'''
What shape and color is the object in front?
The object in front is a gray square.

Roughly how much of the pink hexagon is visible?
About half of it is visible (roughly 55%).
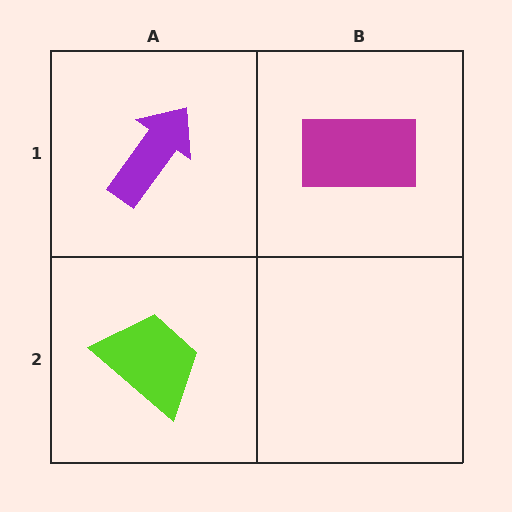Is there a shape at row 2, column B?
No, that cell is empty.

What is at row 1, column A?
A purple arrow.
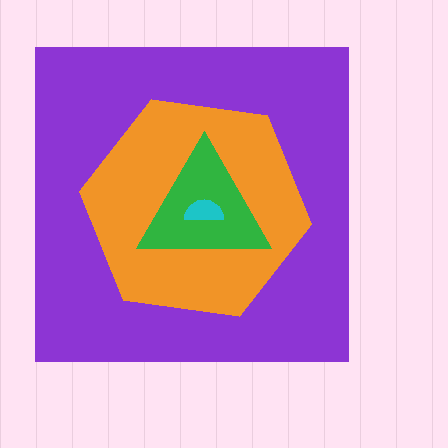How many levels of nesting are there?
4.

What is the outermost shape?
The purple square.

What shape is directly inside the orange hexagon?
The green triangle.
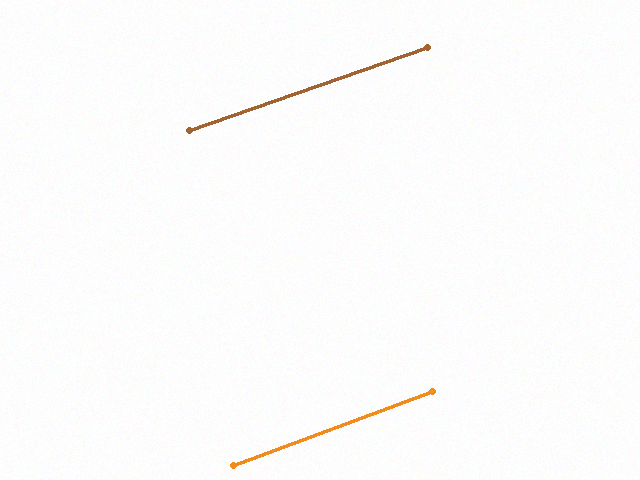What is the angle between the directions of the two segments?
Approximately 1 degree.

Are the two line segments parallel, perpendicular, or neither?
Parallel — their directions differ by only 0.9°.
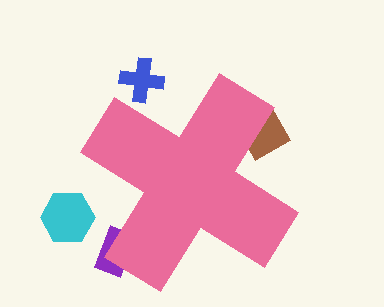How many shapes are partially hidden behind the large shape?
2 shapes are partially hidden.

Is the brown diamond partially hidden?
Yes, the brown diamond is partially hidden behind the pink cross.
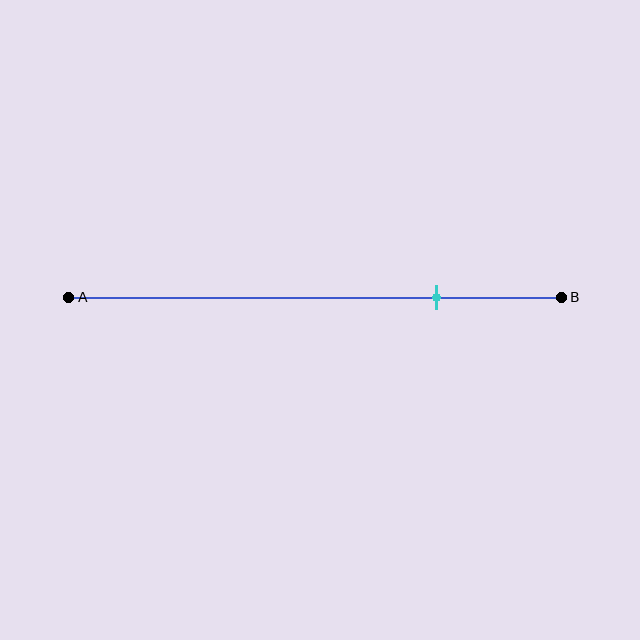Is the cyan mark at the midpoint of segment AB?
No, the mark is at about 75% from A, not at the 50% midpoint.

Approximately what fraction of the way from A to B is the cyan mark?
The cyan mark is approximately 75% of the way from A to B.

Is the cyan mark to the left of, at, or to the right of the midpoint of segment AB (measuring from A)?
The cyan mark is to the right of the midpoint of segment AB.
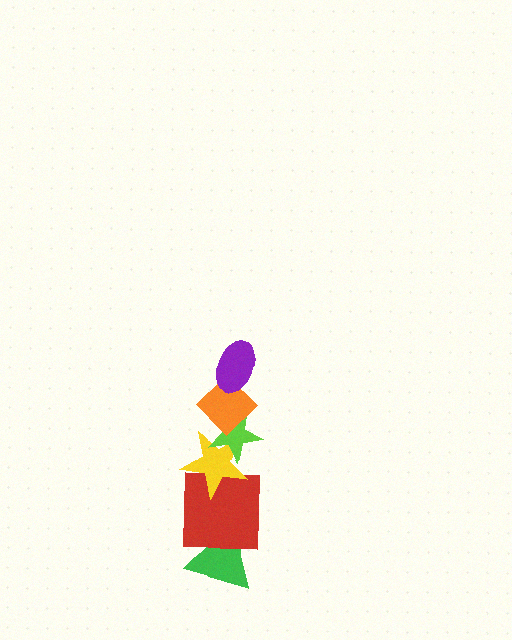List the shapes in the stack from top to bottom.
From top to bottom: the purple ellipse, the orange diamond, the lime star, the yellow star, the red square, the green triangle.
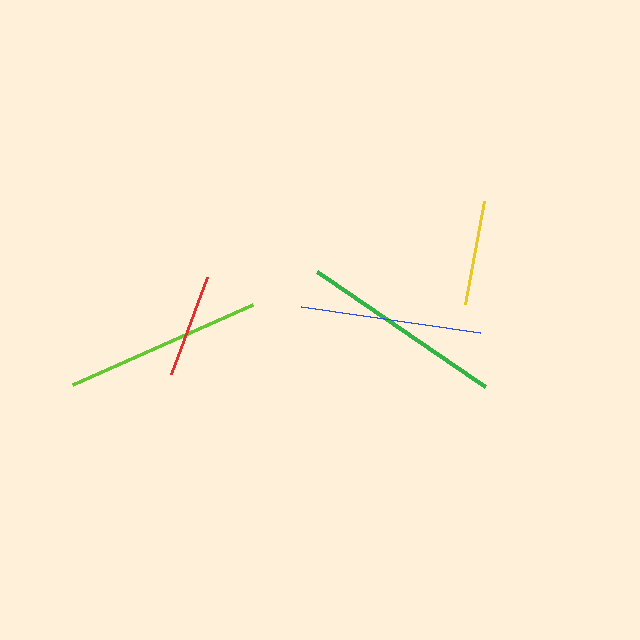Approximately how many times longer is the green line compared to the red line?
The green line is approximately 2.0 times the length of the red line.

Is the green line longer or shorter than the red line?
The green line is longer than the red line.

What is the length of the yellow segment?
The yellow segment is approximately 105 pixels long.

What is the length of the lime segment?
'''
Given task: The entries above are to be returned exactly, without their pictures.

Output below:
What shape and color is the object in front?
The object in front is a gray square.

Roughly how much of the pink hexagon is visible?
About half of it is visible (roughly 55%).
Is there a shape at row 2, column B?
No, that cell is empty.

What is at row 1, column A?
A purple arrow.
How many levels of nesting are there?
4.

What is the outermost shape?
The purple square.

What shape is directly inside the orange hexagon?
The green triangle.
What is the angle between the directions of the two segments?
Approximately 1 degree.

Are the two line segments parallel, perpendicular, or neither?
Parallel — their directions differ by only 0.9°.
How many shapes are partially hidden behind the large shape?
2 shapes are partially hidden.

Is the brown diamond partially hidden?
Yes, the brown diamond is partially hidden behind the pink cross.
Is the cyan mark at the midpoint of segment AB?
No, the mark is at about 75% from A, not at the 50% midpoint.

Approximately what fraction of the way from A to B is the cyan mark?
The cyan mark is approximately 75% of the way from A to B.

Is the cyan mark to the left of, at, or to the right of the midpoint of segment AB (measuring from A)?
The cyan mark is to the right of the midpoint of segment AB.
List the shapes in the stack from top to bottom.
From top to bottom: the purple ellipse, the orange diamond, the lime star, the yellow star, the red square, the green triangle.
Approximately how many times longer is the green line compared to the red line?
The green line is approximately 2.0 times the length of the red line.

Is the green line longer or shorter than the red line?
The green line is longer than the red line.

What is the length of the yellow segment?
The yellow segment is approximately 105 pixels long.

What is the length of the lime segment?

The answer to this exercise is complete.